> [Data for this exercise]:

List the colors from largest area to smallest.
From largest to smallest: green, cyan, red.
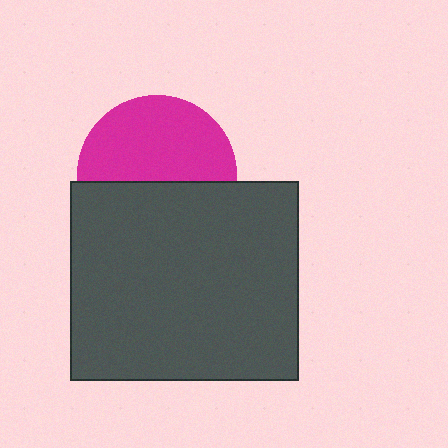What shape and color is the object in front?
The object in front is a dark gray rectangle.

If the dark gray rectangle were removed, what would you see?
You would see the complete magenta circle.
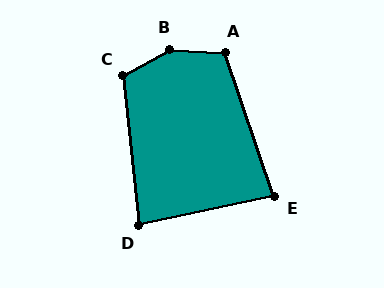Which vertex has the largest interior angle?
B, at approximately 147 degrees.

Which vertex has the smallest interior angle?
E, at approximately 84 degrees.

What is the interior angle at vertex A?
Approximately 112 degrees (obtuse).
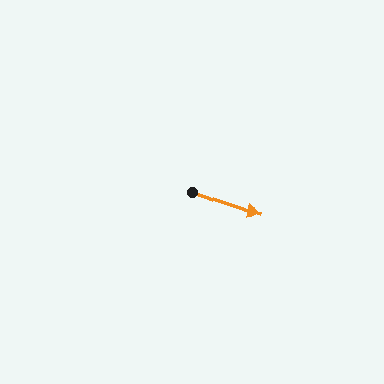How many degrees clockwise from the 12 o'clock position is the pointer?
Approximately 109 degrees.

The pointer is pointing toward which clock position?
Roughly 4 o'clock.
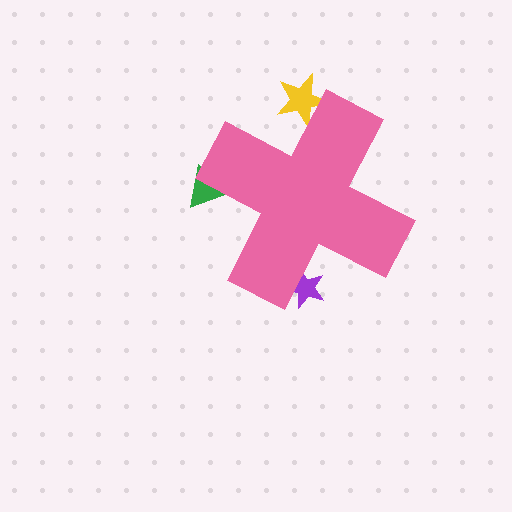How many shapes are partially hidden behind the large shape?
3 shapes are partially hidden.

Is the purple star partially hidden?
Yes, the purple star is partially hidden behind the pink cross.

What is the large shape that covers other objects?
A pink cross.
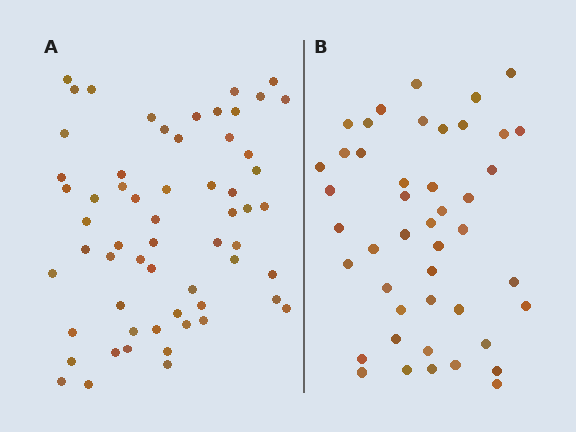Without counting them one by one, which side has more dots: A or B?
Region A (the left region) has more dots.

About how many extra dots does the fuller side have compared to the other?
Region A has approximately 15 more dots than region B.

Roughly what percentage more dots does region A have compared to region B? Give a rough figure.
About 35% more.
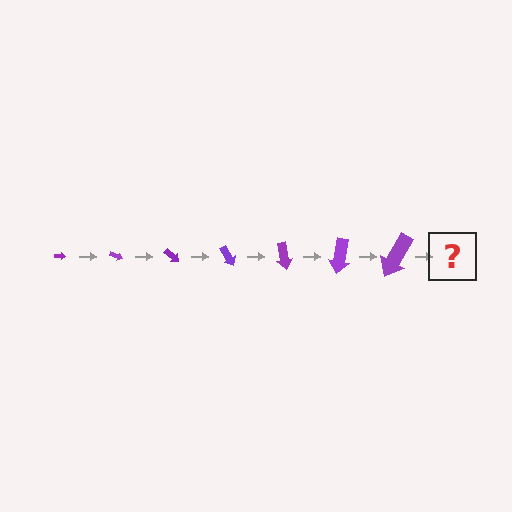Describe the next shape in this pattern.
It should be an arrow, larger than the previous one and rotated 140 degrees clockwise from the start.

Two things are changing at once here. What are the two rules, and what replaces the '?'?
The two rules are that the arrow grows larger each step and it rotates 20 degrees clockwise each step. The '?' should be an arrow, larger than the previous one and rotated 140 degrees clockwise from the start.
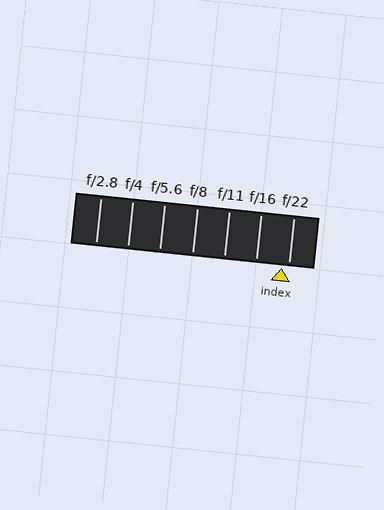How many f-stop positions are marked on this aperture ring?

> [Written task]: Here the job is to quote the lines from the one with "Two things are" through the end of the material, both included, exactly; please skip the pictures.

> [Answer below]:
Two things are changing at once here. What are the two rules, and what replaces the '?'?
The two rules are that the arrow grows larger each step and it rotates 20 degrees clockwise each step. The '?' should be an arrow, larger than the previous one and rotated 140 degrees clockwise from the start.
How many f-stop positions are marked on this aperture ring?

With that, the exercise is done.